Some records:
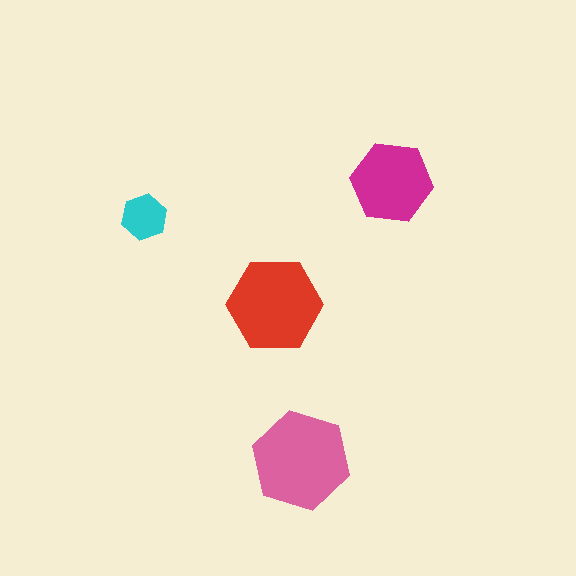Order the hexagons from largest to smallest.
the pink one, the red one, the magenta one, the cyan one.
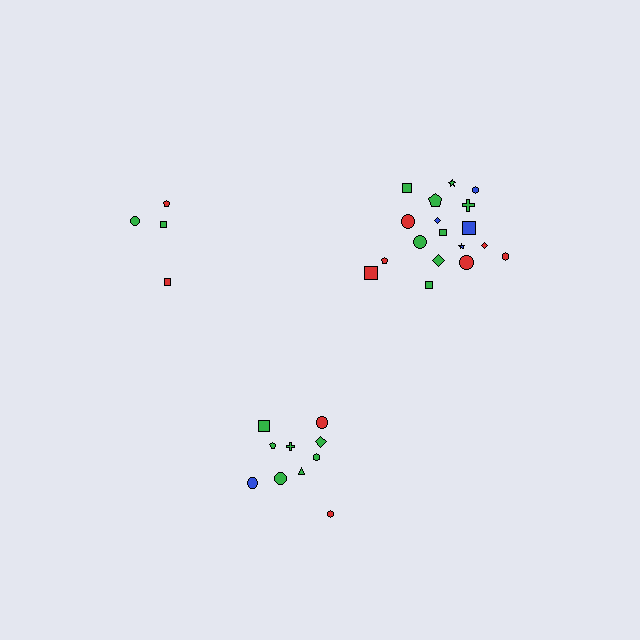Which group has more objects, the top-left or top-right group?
The top-right group.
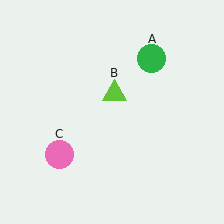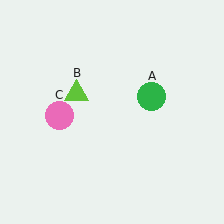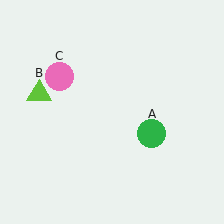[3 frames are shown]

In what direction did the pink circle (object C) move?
The pink circle (object C) moved up.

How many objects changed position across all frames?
3 objects changed position: green circle (object A), lime triangle (object B), pink circle (object C).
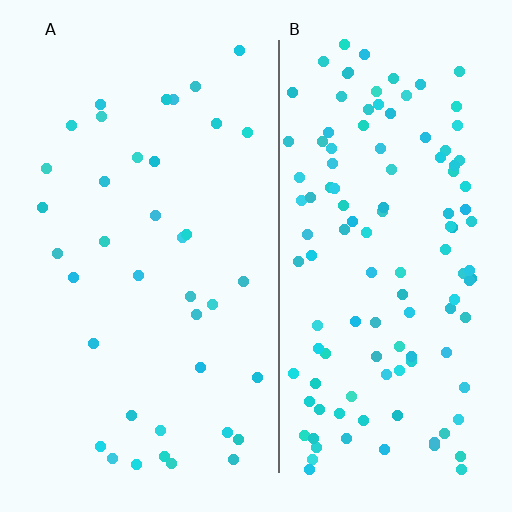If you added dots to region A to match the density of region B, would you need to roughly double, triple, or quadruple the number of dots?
Approximately triple.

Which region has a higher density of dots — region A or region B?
B (the right).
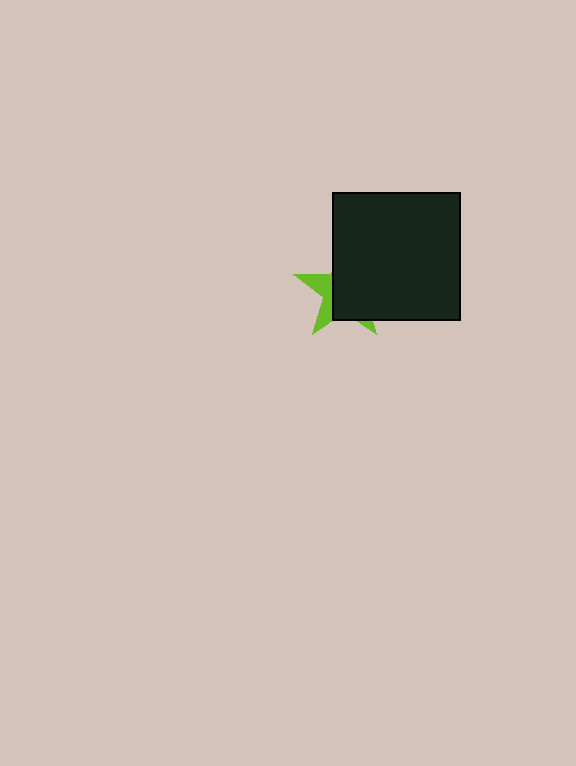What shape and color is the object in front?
The object in front is a black square.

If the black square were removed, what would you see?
You would see the complete lime star.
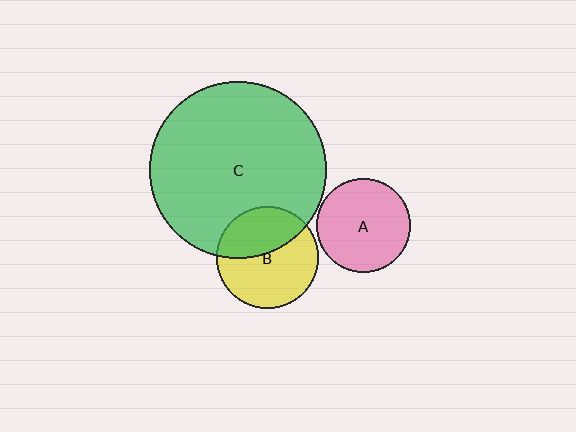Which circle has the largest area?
Circle C (green).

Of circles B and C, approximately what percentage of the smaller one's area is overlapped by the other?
Approximately 40%.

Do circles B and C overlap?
Yes.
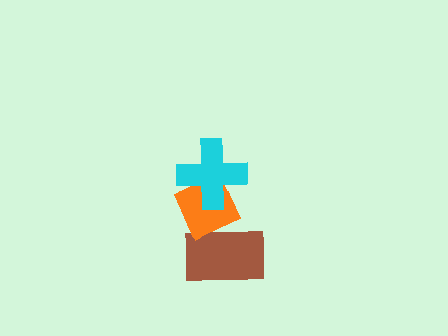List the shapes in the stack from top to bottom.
From top to bottom: the cyan cross, the orange diamond, the brown rectangle.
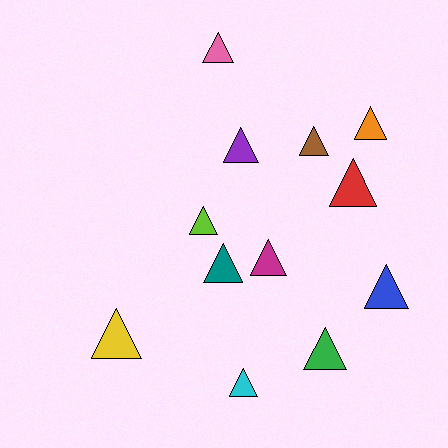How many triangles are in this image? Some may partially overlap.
There are 12 triangles.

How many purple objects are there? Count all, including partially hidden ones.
There is 1 purple object.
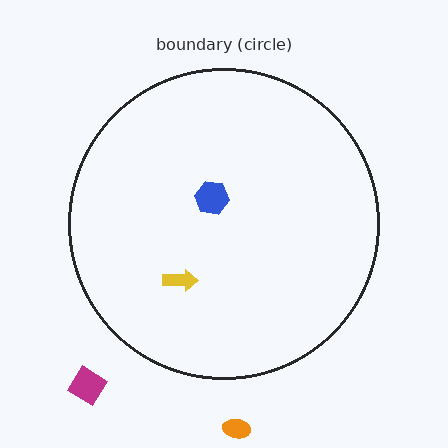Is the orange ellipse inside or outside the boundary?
Outside.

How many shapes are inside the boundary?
2 inside, 2 outside.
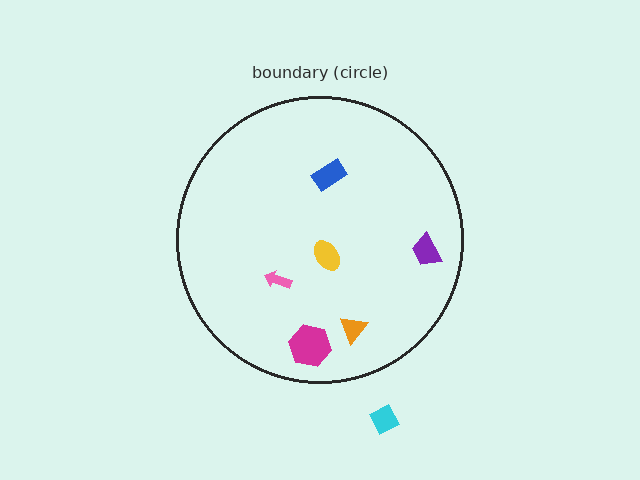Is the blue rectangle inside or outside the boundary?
Inside.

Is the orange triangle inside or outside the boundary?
Inside.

» GOAL
From the records given above, reproduce all text exactly and exclude each picture.

» WRITTEN SOLUTION
Order the hexagons from largest to smallest.
the pink one, the red one, the magenta one, the cyan one.
Which group has more objects, the top-left or top-right group?
The top-right group.
[3 frames are shown]

In what direction did the pink circle (object C) move?
The pink circle (object C) moved up.

How many objects changed position across all frames?
3 objects changed position: green circle (object A), lime triangle (object B), pink circle (object C).
If you added dots to region A to match the density of region B, would you need to roughly double, triple, or quadruple the number of dots?
Approximately triple.

Which region has a higher density of dots — region A or region B?
B (the right).
What shape and color is the object in front?
The object in front is a black square.

If the black square were removed, what would you see?
You would see the complete lime star.
Which circle has the largest area?
Circle C (green).

Of circles B and C, approximately what percentage of the smaller one's area is overlapped by the other?
Approximately 40%.

Do circles B and C overlap?
Yes.
List the shapes in the stack from top to bottom.
From top to bottom: the cyan cross, the orange diamond, the brown rectangle.
How many triangles are in this image? Some may partially overlap.
There are 12 triangles.

How many purple objects are there? Count all, including partially hidden ones.
There is 1 purple object.
Is the orange ellipse inside or outside the boundary?
Outside.

How many shapes are inside the boundary?
2 inside, 2 outside.
Is the blue rectangle inside or outside the boundary?
Inside.

Is the orange triangle inside or outside the boundary?
Inside.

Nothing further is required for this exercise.